Transcribe the listing verbatim. Do not carry over any pictures.

* INPUT MATERIAL *
▬▬▬▬▬▬▬▬▬▬

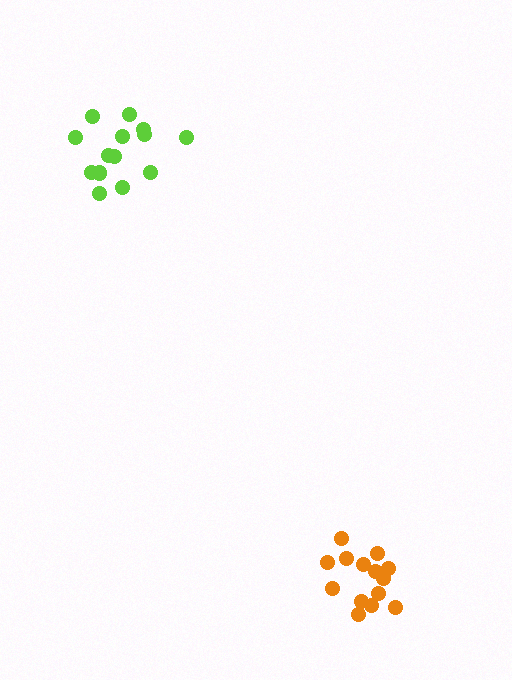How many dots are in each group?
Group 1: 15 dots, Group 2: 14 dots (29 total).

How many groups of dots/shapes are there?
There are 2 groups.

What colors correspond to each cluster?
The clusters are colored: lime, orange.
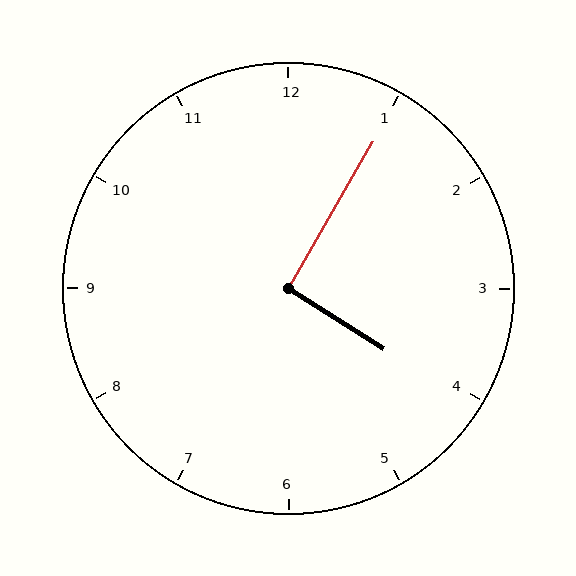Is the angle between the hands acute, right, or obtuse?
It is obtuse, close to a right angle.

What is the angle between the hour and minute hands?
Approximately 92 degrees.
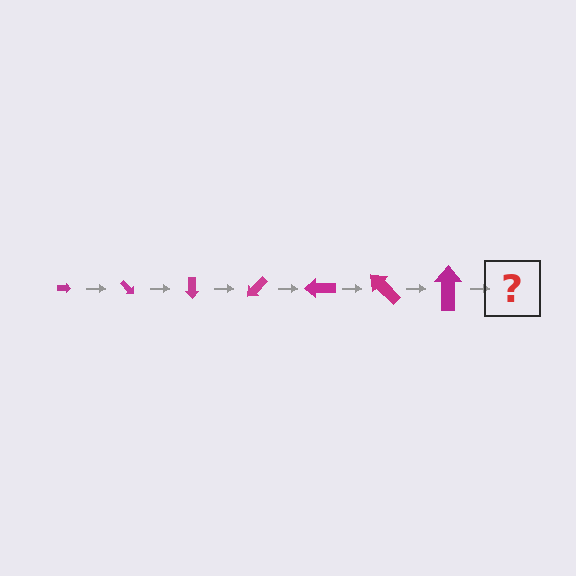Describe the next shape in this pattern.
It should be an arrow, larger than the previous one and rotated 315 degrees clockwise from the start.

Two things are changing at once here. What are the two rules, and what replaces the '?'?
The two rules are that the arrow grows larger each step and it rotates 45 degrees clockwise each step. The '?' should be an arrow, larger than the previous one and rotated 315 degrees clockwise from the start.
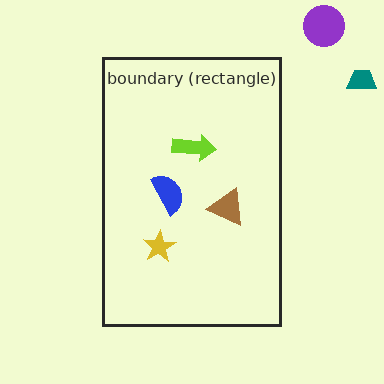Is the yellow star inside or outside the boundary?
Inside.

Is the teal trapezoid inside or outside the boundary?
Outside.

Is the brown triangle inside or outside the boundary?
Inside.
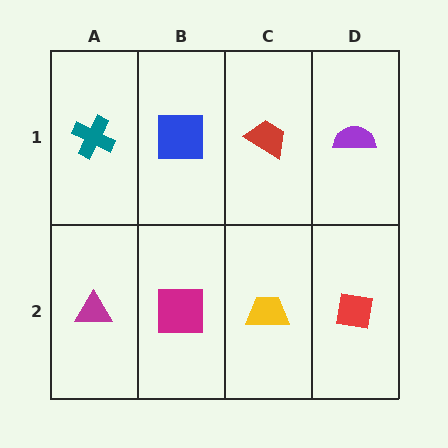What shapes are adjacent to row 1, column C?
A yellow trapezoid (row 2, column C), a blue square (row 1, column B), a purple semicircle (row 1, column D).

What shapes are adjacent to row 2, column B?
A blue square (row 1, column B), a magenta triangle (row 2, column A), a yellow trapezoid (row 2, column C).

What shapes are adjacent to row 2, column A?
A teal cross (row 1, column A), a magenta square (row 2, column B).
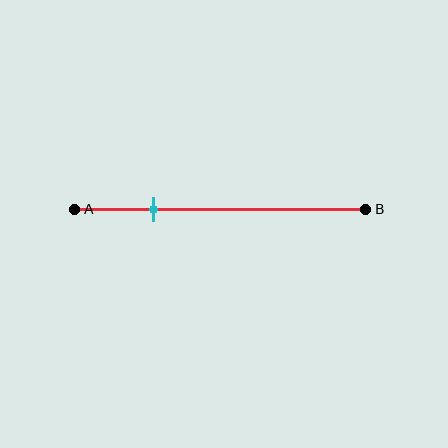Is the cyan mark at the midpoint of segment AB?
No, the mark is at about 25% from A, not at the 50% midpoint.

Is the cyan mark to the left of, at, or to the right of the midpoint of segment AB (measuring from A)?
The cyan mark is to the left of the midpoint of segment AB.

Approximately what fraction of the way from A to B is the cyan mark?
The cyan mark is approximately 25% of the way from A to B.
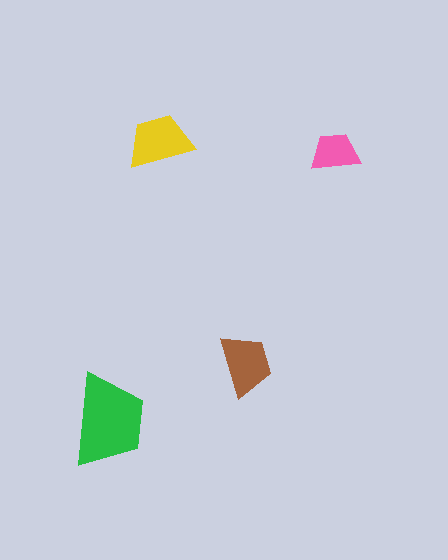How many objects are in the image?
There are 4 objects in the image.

▬▬▬▬▬▬▬▬▬▬

* RESPONSE TO THE TASK *
How many dots are in each group?
Group 1: 15 dots, Group 2: 14 dots (29 total).

How many groups of dots/shapes are there?
There are 2 groups.

What colors correspond to each cluster?
The clusters are colored: lime, orange.
Is the angle between the hands acute, right, or obtuse?
It is obtuse, close to a right angle.

What is the angle between the hour and minute hands?
Approximately 92 degrees.
Describe the next shape in this pattern.
It should be an arrow, larger than the previous one and rotated 315 degrees clockwise from the start.

Two things are changing at once here. What are the two rules, and what replaces the '?'?
The two rules are that the arrow grows larger each step and it rotates 45 degrees clockwise each step. The '?' should be an arrow, larger than the previous one and rotated 315 degrees clockwise from the start.
Is the yellow star inside or outside the boundary?
Inside.

Is the teal trapezoid inside or outside the boundary?
Outside.

Is the brown triangle inside or outside the boundary?
Inside.
What shapes are adjacent to row 1, column C?
A yellow trapezoid (row 2, column C), a blue square (row 1, column B), a purple semicircle (row 1, column D).

What shapes are adjacent to row 2, column B?
A blue square (row 1, column B), a magenta triangle (row 2, column A), a yellow trapezoid (row 2, column C).

What shapes are adjacent to row 2, column A?
A teal cross (row 1, column A), a magenta square (row 2, column B).
Is the cyan mark at the midpoint of segment AB?
No, the mark is at about 25% from A, not at the 50% midpoint.

Is the cyan mark to the left of, at, or to the right of the midpoint of segment AB (measuring from A)?
The cyan mark is to the left of the midpoint of segment AB.

Approximately what fraction of the way from A to B is the cyan mark?
The cyan mark is approximately 25% of the way from A to B.
How many objects are in the image?
There are 4 objects in the image.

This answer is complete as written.